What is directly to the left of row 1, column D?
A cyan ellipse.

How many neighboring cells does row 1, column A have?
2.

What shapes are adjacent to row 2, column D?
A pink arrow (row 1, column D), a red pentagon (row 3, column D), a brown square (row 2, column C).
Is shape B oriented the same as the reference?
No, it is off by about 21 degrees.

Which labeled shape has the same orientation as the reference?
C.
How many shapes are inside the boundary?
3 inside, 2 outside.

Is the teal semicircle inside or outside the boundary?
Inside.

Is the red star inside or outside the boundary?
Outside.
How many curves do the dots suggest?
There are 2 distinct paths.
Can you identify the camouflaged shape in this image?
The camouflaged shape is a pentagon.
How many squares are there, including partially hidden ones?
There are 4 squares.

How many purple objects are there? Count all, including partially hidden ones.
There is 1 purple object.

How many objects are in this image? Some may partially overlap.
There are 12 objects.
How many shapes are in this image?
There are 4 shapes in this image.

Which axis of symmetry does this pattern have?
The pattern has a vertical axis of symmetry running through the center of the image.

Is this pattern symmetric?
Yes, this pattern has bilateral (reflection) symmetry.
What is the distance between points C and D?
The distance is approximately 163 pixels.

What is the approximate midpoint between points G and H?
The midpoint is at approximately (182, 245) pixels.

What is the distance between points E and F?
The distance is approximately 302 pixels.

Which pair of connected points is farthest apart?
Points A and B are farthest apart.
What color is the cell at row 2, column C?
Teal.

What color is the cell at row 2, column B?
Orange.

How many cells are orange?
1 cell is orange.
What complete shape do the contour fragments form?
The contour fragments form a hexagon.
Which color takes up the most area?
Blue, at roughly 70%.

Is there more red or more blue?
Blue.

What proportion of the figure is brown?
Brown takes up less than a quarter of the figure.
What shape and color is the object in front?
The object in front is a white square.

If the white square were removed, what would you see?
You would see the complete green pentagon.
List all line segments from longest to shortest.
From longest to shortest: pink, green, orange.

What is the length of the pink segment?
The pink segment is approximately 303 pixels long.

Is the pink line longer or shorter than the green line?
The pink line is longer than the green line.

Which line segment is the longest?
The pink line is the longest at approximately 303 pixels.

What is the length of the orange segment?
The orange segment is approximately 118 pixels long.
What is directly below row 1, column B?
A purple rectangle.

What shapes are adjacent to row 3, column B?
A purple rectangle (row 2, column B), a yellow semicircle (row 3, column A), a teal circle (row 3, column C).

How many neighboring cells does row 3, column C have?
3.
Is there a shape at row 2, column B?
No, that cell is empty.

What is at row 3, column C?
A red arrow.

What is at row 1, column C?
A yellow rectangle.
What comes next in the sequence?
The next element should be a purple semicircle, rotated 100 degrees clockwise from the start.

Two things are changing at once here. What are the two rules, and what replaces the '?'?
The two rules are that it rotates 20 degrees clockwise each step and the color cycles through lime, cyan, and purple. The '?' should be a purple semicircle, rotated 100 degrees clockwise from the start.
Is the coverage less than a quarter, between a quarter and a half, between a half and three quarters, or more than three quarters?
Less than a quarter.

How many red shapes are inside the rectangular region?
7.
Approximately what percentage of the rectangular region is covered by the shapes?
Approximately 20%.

THE TASK:
Could you reproduce every record exactly as shown above?

EXPECTED ANSWER:
What is directly to the left of row 1, column D?
A cyan ellipse.

How many neighboring cells does row 1, column A have?
2.

What shapes are adjacent to row 2, column D?
A pink arrow (row 1, column D), a red pentagon (row 3, column D), a brown square (row 2, column C).
Is shape B oriented the same as the reference?
No, it is off by about 21 degrees.

Which labeled shape has the same orientation as the reference?
C.
How many shapes are inside the boundary?
3 inside, 2 outside.

Is the teal semicircle inside or outside the boundary?
Inside.

Is the red star inside or outside the boundary?
Outside.
How many curves do the dots suggest?
There are 2 distinct paths.
Can you identify the camouflaged shape in this image?
The camouflaged shape is a pentagon.
How many squares are there, including partially hidden ones?
There are 4 squares.

How many purple objects are there? Count all, including partially hidden ones.
There is 1 purple object.

How many objects are in this image? Some may partially overlap.
There are 12 objects.
How many shapes are in this image?
There are 4 shapes in this image.

Which axis of symmetry does this pattern have?
The pattern has a vertical axis of symmetry running through the center of the image.

Is this pattern symmetric?
Yes, this pattern has bilateral (reflection) symmetry.
What is the distance between points C and D?
The distance is approximately 163 pixels.

What is the approximate midpoint between points G and H?
The midpoint is at approximately (182, 245) pixels.

What is the distance between points E and F?
The distance is approximately 302 pixels.

Which pair of connected points is farthest apart?
Points A and B are farthest apart.
What color is the cell at row 2, column C?
Teal.

What color is the cell at row 2, column B?
Orange.

How many cells are orange?
1 cell is orange.
What complete shape do the contour fragments form?
The contour fragments form a hexagon.
Which color takes up the most area?
Blue, at roughly 70%.

Is there more red or more blue?
Blue.

What proportion of the figure is brown?
Brown takes up less than a quarter of the figure.
What shape and color is the object in front?
The object in front is a white square.

If the white square were removed, what would you see?
You would see the complete green pentagon.
List all line segments from longest to shortest.
From longest to shortest: pink, green, orange.

What is the length of the pink segment?
The pink segment is approximately 303 pixels long.

Is the pink line longer or shorter than the green line?
The pink line is longer than the green line.

Which line segment is the longest?
The pink line is the longest at approximately 303 pixels.

What is the length of the orange segment?
The orange segment is approximately 118 pixels long.
What is directly below row 1, column B?
A purple rectangle.

What shapes are adjacent to row 3, column B?
A purple rectangle (row 2, column B), a yellow semicircle (row 3, column A), a teal circle (row 3, column C).

How many neighboring cells does row 3, column C have?
3.
Is there a shape at row 2, column B?
No, that cell is empty.

What is at row 3, column C?
A red arrow.

What is at row 1, column C?
A yellow rectangle.
What comes next in the sequence?
The next element should be a purple semicircle, rotated 100 degrees clockwise from the start.

Two things are changing at once here. What are the two rules, and what replaces the '?'?
The two rules are that it rotates 20 degrees clockwise each step and the color cycles through lime, cyan, and purple. The '?' should be a purple semicircle, rotated 100 degrees clockwise from the start.
Is the coverage less than a quarter, between a quarter and a half, between a half and three quarters, or more than three quarters?
Less than a quarter.

How many red shapes are inside the rectangular region?
7.
Approximately what percentage of the rectangular region is covered by the shapes?
Approximately 20%.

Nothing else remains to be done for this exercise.